** STATED PROBLEM **
In the records below, find the line containing "Which line segment is the shortest?". Output it and every line after it to the end, unchanged, with no pictures.

** DATA PROVIDED **
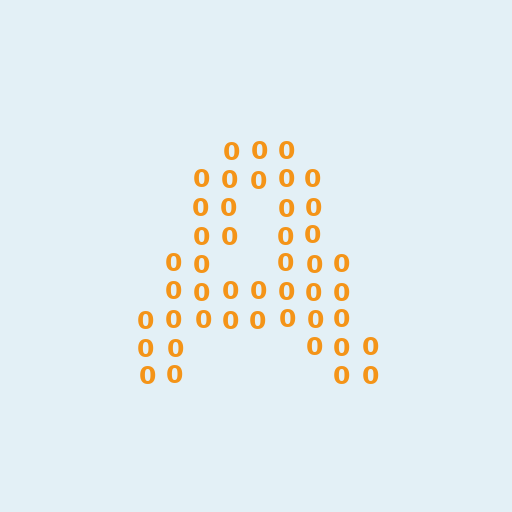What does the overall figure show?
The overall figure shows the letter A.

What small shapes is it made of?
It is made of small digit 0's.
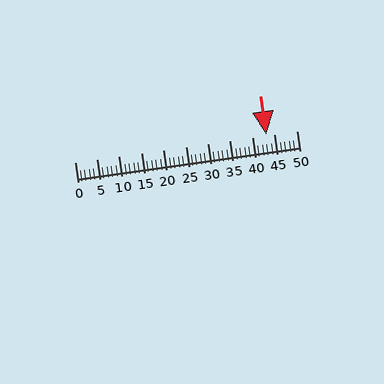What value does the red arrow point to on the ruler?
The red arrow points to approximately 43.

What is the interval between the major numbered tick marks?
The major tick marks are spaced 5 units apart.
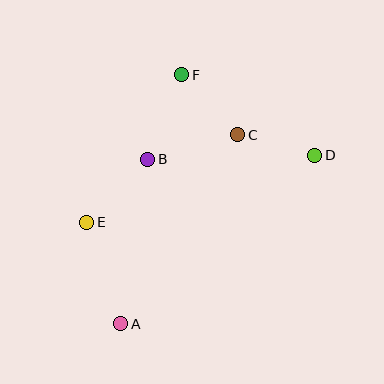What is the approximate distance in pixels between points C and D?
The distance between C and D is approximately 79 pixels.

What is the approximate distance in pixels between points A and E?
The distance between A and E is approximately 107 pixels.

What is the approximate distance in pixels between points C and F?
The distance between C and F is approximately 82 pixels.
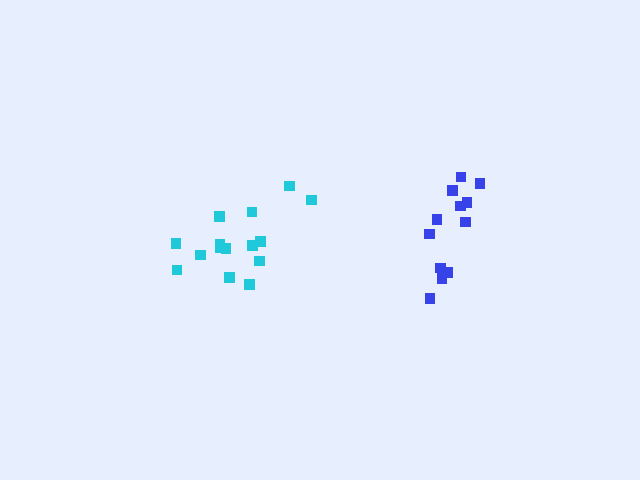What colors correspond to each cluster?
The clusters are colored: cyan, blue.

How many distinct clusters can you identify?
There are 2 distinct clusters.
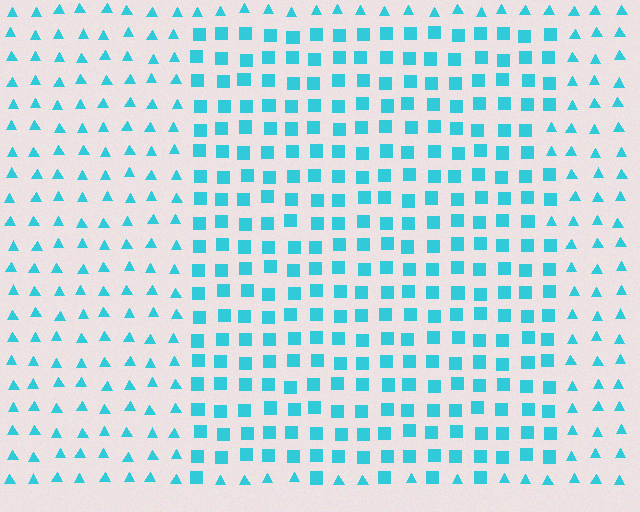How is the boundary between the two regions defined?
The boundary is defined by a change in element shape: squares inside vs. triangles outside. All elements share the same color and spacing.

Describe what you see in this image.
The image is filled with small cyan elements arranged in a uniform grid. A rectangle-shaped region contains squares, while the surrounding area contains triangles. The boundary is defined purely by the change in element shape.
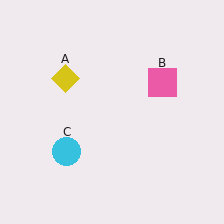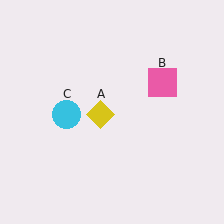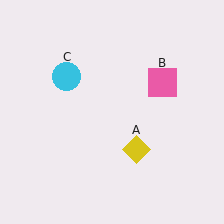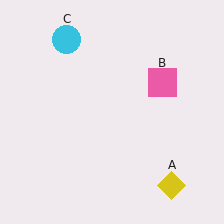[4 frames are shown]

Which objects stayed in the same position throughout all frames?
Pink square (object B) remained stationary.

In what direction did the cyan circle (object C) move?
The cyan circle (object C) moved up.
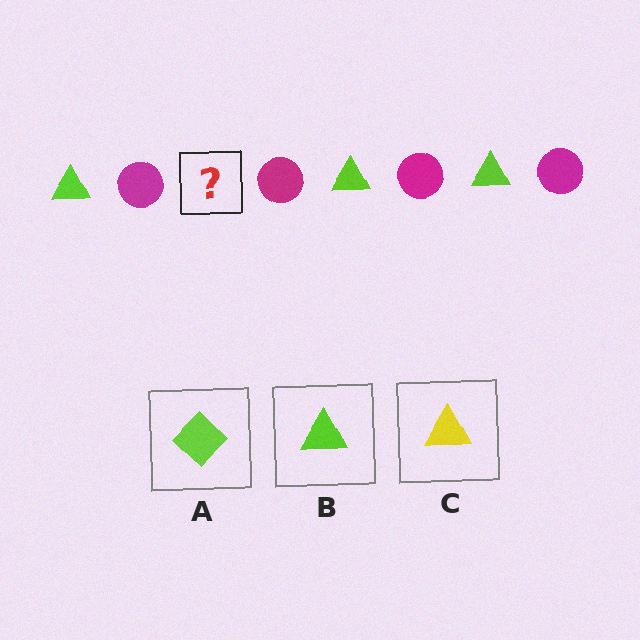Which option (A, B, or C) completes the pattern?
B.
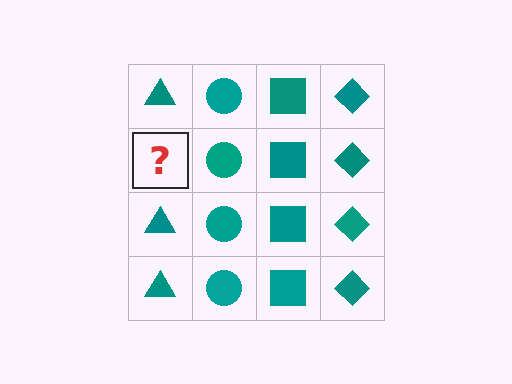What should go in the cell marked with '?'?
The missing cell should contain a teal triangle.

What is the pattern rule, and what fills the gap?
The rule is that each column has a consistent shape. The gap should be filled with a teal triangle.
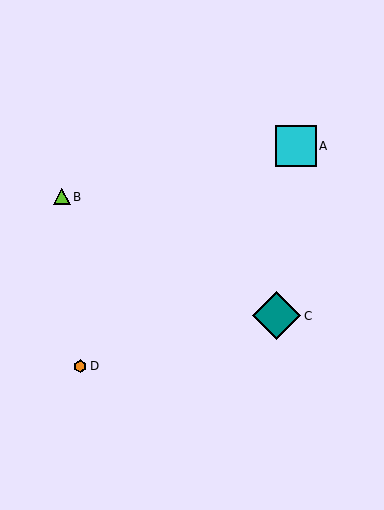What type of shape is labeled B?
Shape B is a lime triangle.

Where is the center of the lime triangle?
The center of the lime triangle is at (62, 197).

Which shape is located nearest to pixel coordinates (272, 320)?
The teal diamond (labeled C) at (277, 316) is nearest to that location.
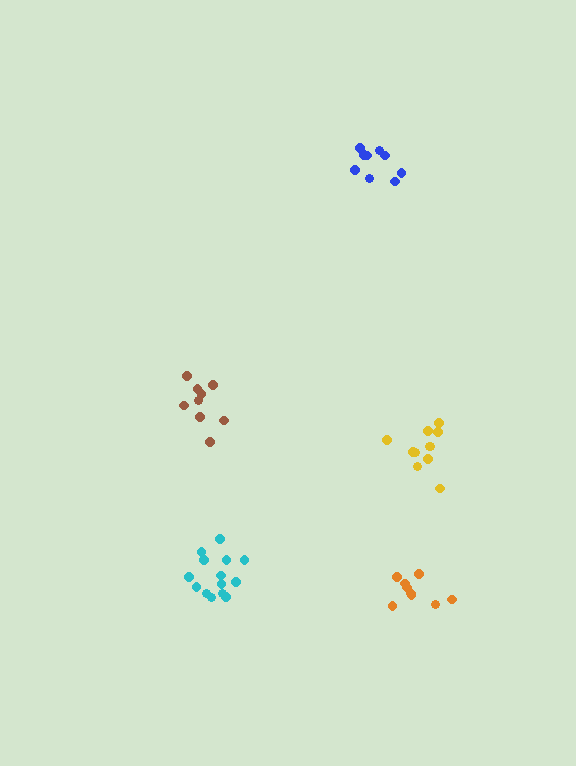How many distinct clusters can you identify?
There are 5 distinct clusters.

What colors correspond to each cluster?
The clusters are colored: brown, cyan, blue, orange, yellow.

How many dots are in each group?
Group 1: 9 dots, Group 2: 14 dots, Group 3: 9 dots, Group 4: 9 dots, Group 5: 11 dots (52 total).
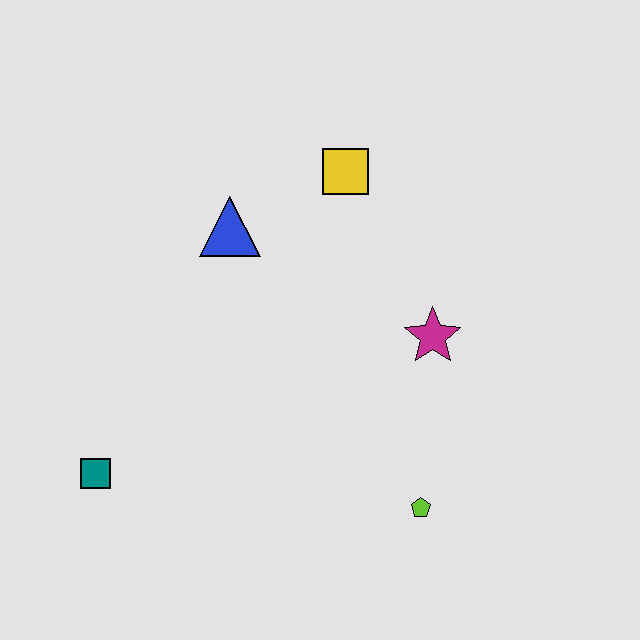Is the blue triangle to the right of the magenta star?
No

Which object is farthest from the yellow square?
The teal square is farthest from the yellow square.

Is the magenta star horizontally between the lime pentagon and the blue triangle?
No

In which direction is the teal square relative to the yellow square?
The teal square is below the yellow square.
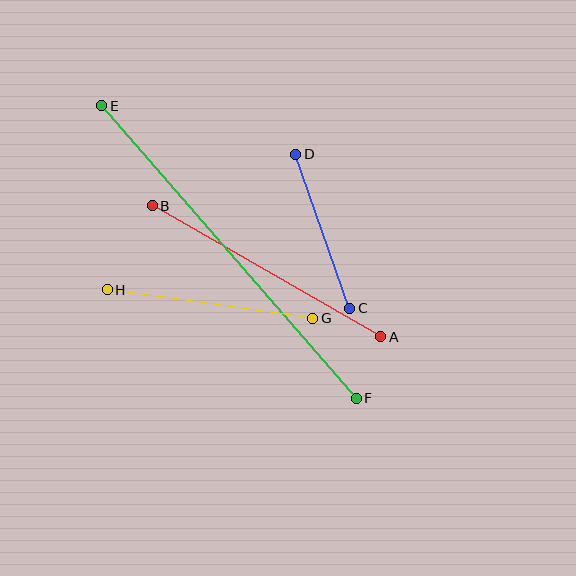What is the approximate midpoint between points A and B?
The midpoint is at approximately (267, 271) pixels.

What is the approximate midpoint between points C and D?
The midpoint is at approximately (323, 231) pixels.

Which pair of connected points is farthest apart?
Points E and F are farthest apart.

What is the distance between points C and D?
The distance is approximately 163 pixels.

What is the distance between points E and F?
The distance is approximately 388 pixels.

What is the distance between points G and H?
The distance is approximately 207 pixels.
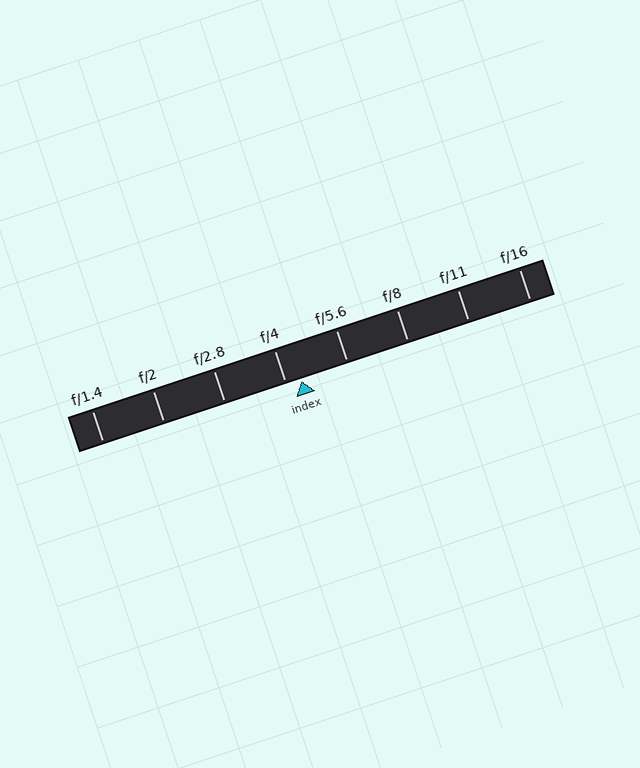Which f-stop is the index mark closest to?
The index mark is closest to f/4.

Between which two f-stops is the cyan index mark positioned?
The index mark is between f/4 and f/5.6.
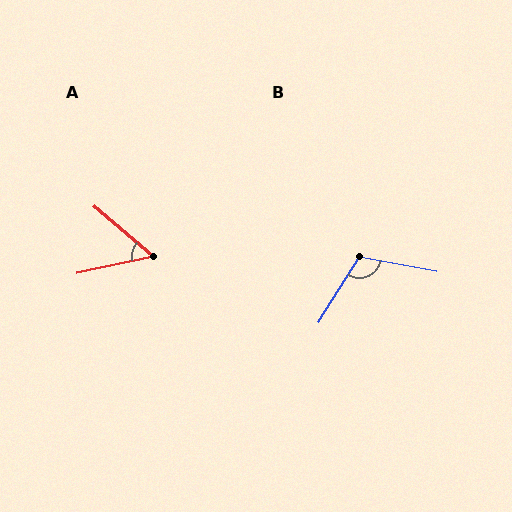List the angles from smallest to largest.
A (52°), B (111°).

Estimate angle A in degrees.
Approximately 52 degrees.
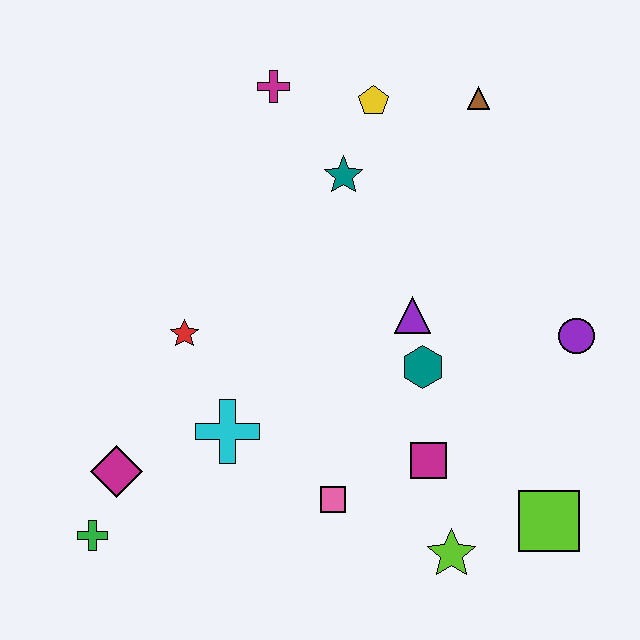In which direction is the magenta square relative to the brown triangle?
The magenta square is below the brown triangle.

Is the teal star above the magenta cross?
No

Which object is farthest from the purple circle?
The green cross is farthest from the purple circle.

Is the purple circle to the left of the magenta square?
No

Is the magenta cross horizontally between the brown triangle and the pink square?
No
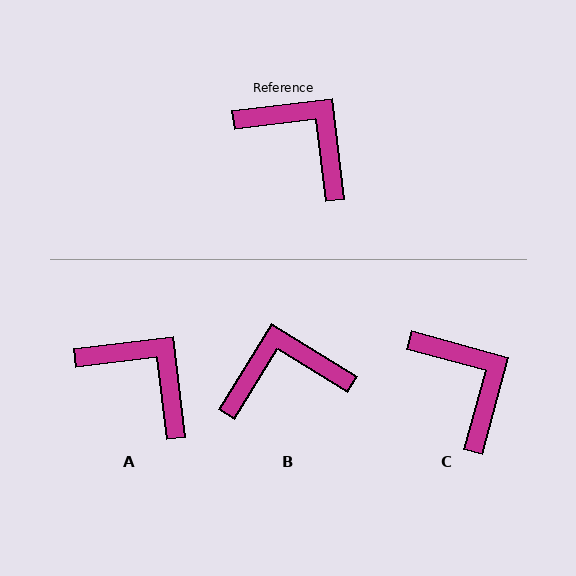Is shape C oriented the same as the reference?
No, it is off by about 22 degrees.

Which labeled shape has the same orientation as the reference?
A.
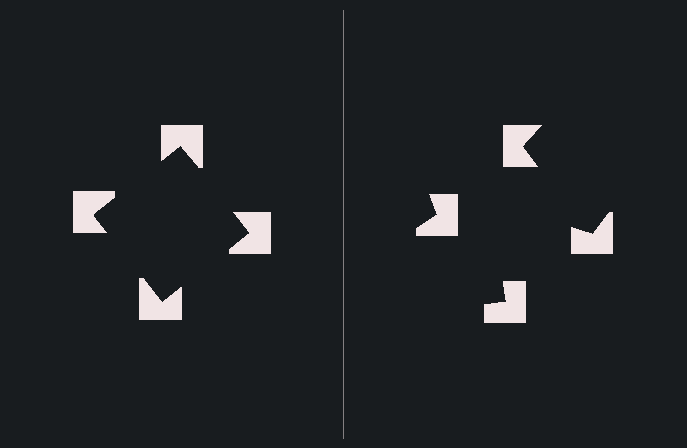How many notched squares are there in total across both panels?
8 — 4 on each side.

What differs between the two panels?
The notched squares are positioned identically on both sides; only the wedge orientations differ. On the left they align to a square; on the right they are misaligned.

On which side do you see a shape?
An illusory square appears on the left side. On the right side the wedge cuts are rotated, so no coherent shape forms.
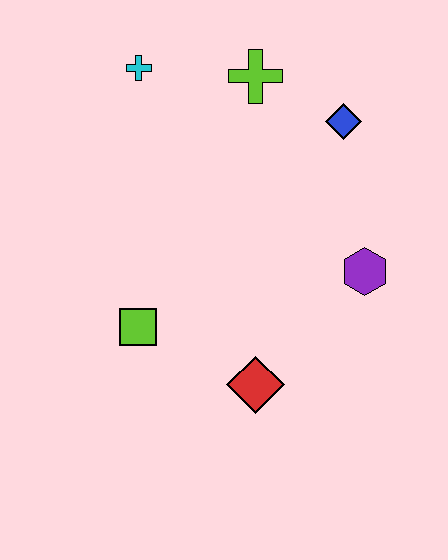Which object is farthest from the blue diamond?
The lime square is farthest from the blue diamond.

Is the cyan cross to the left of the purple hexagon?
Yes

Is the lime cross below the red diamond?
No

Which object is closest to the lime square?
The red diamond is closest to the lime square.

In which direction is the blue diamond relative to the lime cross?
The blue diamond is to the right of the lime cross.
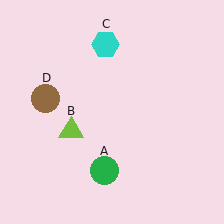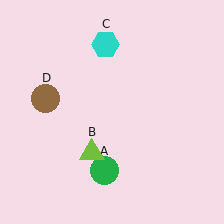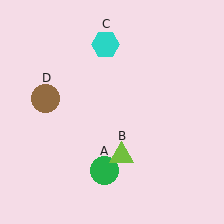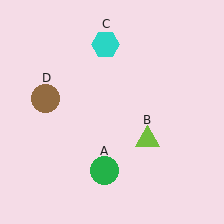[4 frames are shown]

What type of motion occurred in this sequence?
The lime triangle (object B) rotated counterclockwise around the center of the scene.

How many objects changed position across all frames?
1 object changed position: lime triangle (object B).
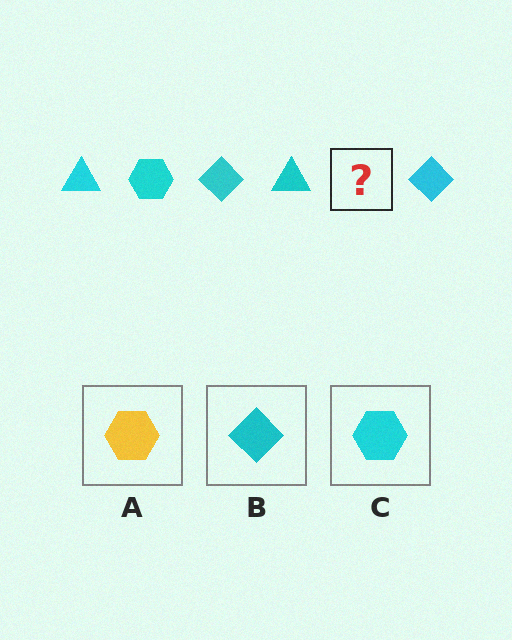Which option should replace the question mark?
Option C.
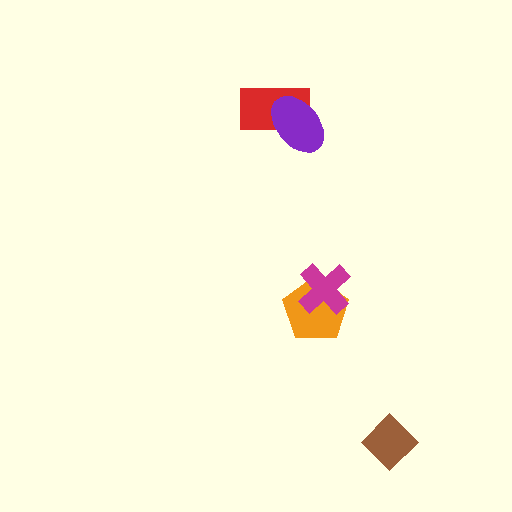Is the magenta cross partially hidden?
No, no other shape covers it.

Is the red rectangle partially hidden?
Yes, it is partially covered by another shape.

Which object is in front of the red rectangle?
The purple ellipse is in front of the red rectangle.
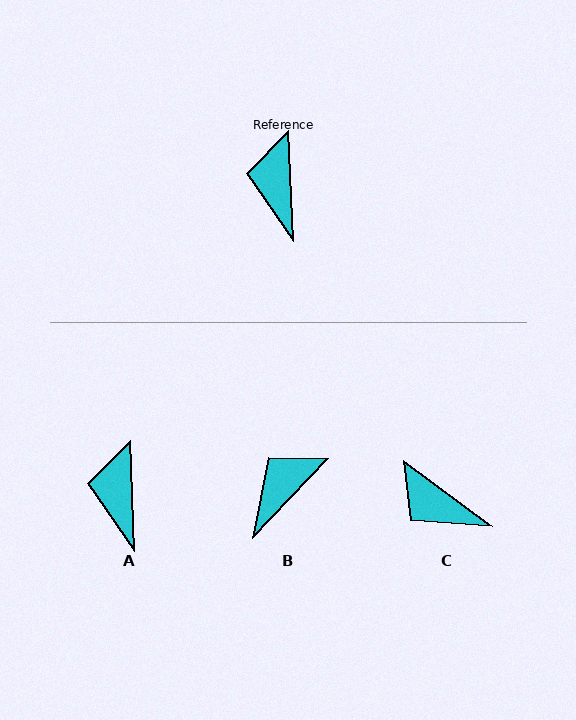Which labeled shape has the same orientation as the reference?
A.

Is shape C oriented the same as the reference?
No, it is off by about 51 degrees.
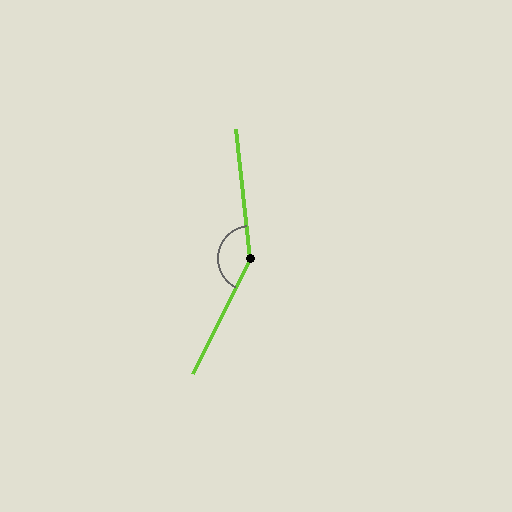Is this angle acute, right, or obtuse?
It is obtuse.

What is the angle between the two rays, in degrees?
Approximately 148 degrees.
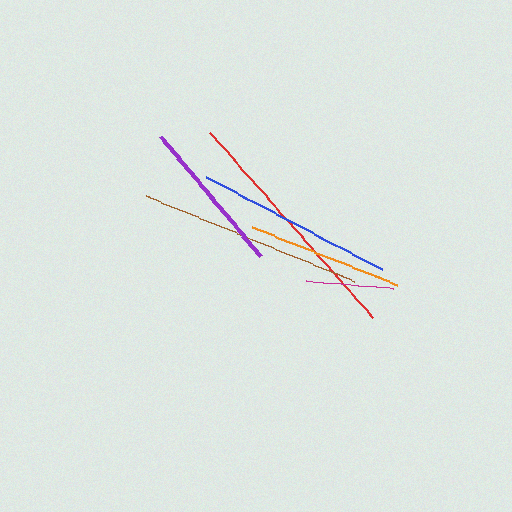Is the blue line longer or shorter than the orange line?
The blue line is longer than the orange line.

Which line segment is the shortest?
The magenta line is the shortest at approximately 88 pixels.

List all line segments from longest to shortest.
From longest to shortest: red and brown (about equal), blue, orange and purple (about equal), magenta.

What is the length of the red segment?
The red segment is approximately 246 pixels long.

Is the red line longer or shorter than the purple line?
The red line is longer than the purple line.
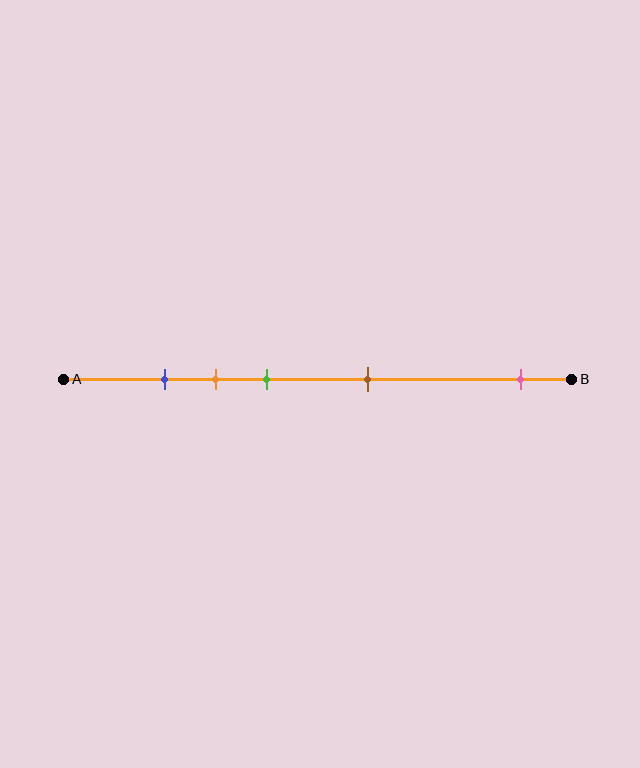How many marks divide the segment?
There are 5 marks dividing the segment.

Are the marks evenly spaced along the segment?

** COMPLETE OUTPUT **
Which line segment is the shortest?
The magenta line is the shortest at approximately 88 pixels.

List all line segments from longest to shortest.
From longest to shortest: red and brown (about equal), blue, orange and purple (about equal), magenta.

What is the length of the red segment?
The red segment is approximately 246 pixels long.

Is the red line longer or shorter than the purple line?
The red line is longer than the purple line.
How many marks divide the segment?
There are 5 marks dividing the segment.

Are the marks evenly spaced along the segment?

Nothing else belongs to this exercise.